-------- Records for the exercise --------
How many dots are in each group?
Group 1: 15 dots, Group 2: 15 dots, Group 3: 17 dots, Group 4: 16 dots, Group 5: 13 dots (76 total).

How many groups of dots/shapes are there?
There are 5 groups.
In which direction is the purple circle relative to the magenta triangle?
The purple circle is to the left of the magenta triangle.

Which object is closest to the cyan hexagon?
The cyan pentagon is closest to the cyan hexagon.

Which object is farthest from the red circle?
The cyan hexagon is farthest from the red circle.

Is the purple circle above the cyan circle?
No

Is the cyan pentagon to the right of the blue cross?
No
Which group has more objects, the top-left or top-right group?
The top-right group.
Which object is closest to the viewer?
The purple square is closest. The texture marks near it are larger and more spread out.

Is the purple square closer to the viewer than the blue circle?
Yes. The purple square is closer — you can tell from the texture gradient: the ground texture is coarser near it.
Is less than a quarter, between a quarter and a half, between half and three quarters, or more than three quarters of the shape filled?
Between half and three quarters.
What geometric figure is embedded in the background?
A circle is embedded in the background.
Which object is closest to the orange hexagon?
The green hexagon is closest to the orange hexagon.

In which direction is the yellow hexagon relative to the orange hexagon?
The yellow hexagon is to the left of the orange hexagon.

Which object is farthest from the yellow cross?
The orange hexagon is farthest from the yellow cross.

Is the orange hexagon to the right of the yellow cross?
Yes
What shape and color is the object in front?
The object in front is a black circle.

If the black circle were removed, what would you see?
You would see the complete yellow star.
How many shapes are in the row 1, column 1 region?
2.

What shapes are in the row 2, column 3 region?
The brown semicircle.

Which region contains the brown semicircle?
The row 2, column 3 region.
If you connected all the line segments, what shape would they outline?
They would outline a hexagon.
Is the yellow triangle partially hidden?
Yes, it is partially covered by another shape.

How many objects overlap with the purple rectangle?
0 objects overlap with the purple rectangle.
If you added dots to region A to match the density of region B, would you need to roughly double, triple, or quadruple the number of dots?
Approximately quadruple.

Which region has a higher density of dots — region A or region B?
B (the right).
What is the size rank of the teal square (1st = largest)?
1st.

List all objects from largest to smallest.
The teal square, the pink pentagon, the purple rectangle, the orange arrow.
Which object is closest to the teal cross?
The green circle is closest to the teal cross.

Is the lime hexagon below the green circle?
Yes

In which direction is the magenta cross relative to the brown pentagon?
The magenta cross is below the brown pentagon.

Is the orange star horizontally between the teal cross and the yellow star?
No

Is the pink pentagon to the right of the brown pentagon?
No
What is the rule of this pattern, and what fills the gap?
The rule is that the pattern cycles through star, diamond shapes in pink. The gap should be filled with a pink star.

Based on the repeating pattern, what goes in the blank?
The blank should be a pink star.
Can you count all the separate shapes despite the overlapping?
--------
• _Goal_:
Produce an exact copy of all the records.

• _The solution_:
How many dots are in each group?
Group 1: 15 dots, Group 2: 15 dots, Group 3: 17 dots, Group 4: 16 dots, Group 5: 13 dots (76 total).

How many groups of dots/shapes are there?
There are 5 groups.
In which direction is the purple circle relative to the magenta triangle?
The purple circle is to the left of the magenta triangle.

Which object is closest to the cyan hexagon?
The cyan pentagon is closest to the cyan hexagon.

Which object is farthest from the red circle?
The cyan hexagon is farthest from the red circle.

Is the purple circle above the cyan circle?
No

Is the cyan pentagon to the right of the blue cross?
No
Which group has more objects, the top-left or top-right group?
The top-right group.
Which object is closest to the viewer?
The purple square is closest. The texture marks near it are larger and more spread out.

Is the purple square closer to the viewer than the blue circle?
Yes. The purple square is closer — you can tell from the texture gradient: the ground texture is coarser near it.
Is less than a quarter, between a quarter and a half, between half and three quarters, or more than three quarters of the shape filled?
Between half and three quarters.
What geometric figure is embedded in the background?
A circle is embedded in the background.
Which object is closest to the orange hexagon?
The green hexagon is closest to the orange hexagon.

In which direction is the yellow hexagon relative to the orange hexagon?
The yellow hexagon is to the left of the orange hexagon.

Which object is farthest from the yellow cross?
The orange hexagon is farthest from the yellow cross.

Is the orange hexagon to the right of the yellow cross?
Yes
What shape and color is the object in front?
The object in front is a black circle.

If the black circle were removed, what would you see?
You would see the complete yellow star.
How many shapes are in the row 1, column 1 region?
2.

What shapes are in the row 2, column 3 region?
The brown semicircle.

Which region contains the brown semicircle?
The row 2, column 3 region.
If you connected all the line segments, what shape would they outline?
They would outline a hexagon.
Is the yellow triangle partially hidden?
Yes, it is partially covered by another shape.

How many objects overlap with the purple rectangle?
0 objects overlap with the purple rectangle.
If you added dots to region A to match the density of region B, would you need to roughly double, triple, or quadruple the number of dots?
Approximately quadruple.

Which region has a higher density of dots — region A or region B?
B (the right).
What is the size rank of the teal square (1st = largest)?
1st.

List all objects from largest to smallest.
The teal square, the pink pentagon, the purple rectangle, the orange arrow.
Which object is closest to the teal cross?
The green circle is closest to the teal cross.

Is the lime hexagon below the green circle?
Yes

In which direction is the magenta cross relative to the brown pentagon?
The magenta cross is below the brown pentagon.

Is the orange star horizontally between the teal cross and the yellow star?
No

Is the pink pentagon to the right of the brown pentagon?
No
What is the rule of this pattern, and what fills the gap?
The rule is that the pattern cycles through star, diamond shapes in pink. The gap should be filled with a pink star.

Based on the repeating pattern, what goes in the blank?
The blank should be a pink star.
Can you count all the separate shapes despite the overlapping?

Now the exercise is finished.